EXERCISE TASK
Look in the material below for the line with "Which is larger, the blue" and the line with "What shape is hidden in the image?", then set down exactly those two lines and all lines between, nothing more.

EXTRACTED INFORMATION
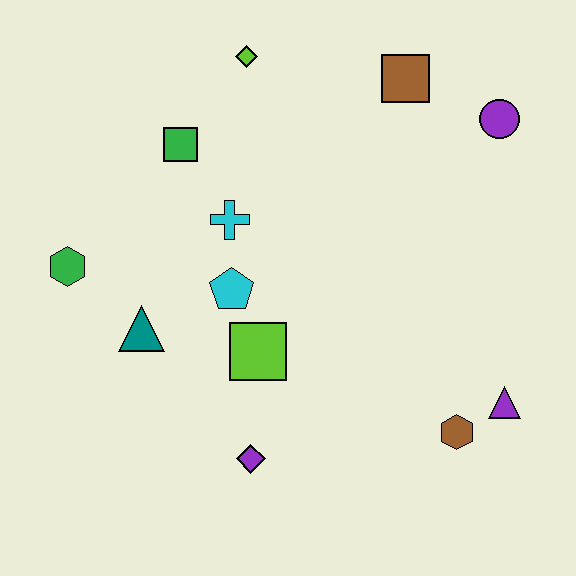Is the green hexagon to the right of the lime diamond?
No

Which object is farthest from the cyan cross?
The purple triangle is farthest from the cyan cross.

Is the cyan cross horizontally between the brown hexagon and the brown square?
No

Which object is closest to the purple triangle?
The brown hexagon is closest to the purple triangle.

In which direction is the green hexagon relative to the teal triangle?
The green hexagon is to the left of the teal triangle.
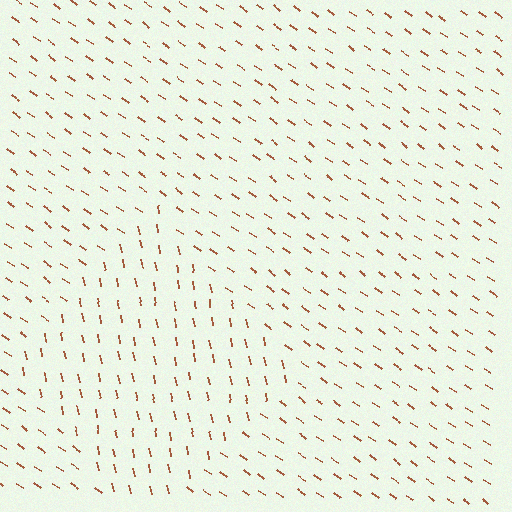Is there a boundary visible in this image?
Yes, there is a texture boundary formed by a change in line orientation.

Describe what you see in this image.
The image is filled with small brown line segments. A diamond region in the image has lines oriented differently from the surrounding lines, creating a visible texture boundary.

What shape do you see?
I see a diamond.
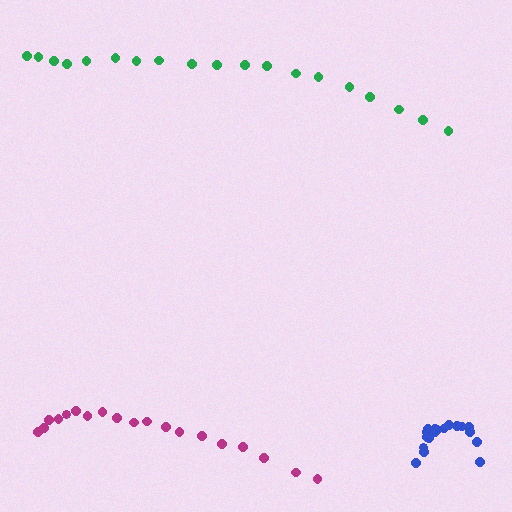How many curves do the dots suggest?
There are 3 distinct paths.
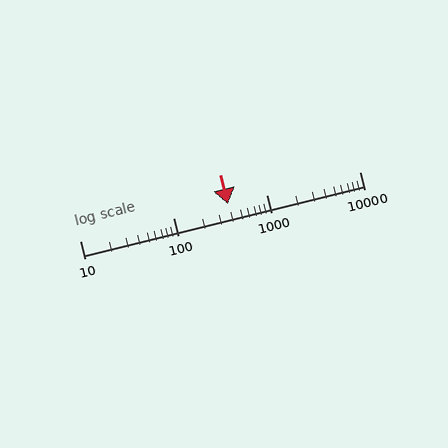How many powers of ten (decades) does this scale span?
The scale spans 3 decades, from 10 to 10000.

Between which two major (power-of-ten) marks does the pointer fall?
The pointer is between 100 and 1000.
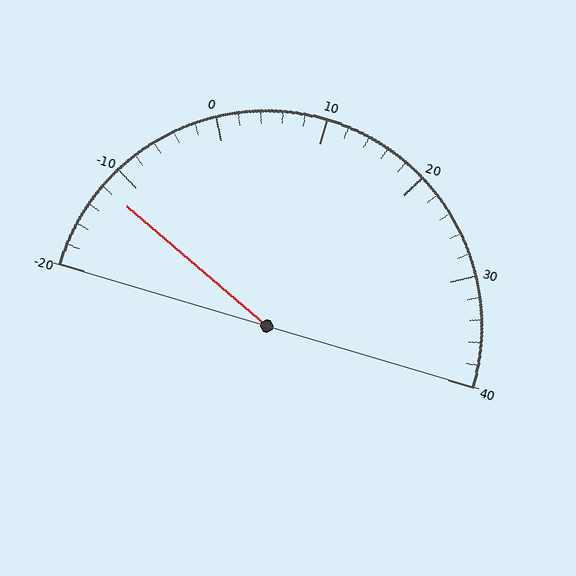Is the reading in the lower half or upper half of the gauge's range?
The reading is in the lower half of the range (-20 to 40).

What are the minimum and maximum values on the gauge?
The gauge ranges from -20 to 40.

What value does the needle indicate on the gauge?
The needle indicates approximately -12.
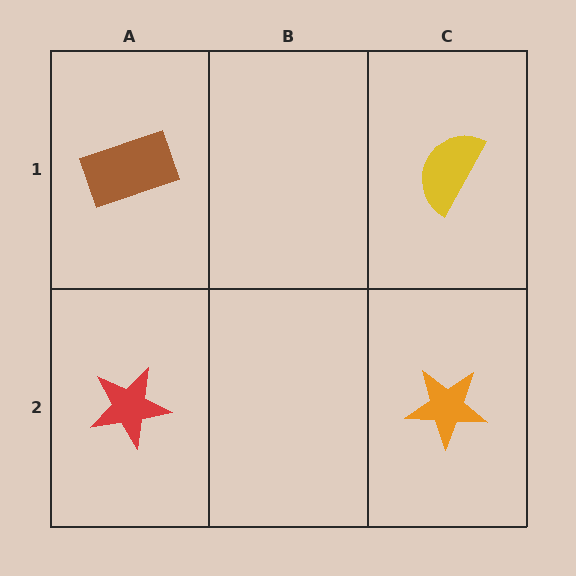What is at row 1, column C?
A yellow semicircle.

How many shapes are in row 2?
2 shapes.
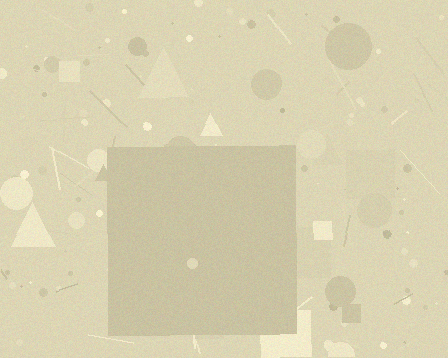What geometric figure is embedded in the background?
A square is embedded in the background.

==

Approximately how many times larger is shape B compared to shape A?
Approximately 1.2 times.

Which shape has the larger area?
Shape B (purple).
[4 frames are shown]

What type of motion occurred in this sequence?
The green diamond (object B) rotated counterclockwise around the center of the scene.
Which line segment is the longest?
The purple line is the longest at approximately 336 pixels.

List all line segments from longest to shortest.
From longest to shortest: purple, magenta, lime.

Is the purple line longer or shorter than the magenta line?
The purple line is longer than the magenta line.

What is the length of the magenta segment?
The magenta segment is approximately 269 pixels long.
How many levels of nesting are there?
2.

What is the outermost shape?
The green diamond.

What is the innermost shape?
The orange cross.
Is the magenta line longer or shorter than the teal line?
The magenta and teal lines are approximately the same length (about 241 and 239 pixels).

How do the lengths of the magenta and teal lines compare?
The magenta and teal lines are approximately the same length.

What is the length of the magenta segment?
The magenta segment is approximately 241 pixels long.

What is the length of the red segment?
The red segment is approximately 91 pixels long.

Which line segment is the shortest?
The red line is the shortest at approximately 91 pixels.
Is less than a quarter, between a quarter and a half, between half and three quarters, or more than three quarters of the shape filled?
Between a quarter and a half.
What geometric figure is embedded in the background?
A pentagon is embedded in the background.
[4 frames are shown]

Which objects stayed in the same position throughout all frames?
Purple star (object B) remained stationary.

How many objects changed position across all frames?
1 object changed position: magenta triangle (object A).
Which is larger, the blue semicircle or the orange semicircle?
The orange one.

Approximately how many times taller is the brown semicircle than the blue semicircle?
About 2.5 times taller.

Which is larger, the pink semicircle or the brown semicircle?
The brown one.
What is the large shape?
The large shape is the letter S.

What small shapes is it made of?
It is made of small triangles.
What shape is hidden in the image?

COMPLETE OUTPUT
Which is larger, the blue semicircle or the orange semicircle?
The orange one.

Approximately how many times taller is the brown semicircle than the blue semicircle?
About 2.5 times taller.

Which is larger, the pink semicircle or the brown semicircle?
The brown one.
What is the large shape?
The large shape is the letter S.

What small shapes is it made of?
It is made of small triangles.
What shape is hidden in the image?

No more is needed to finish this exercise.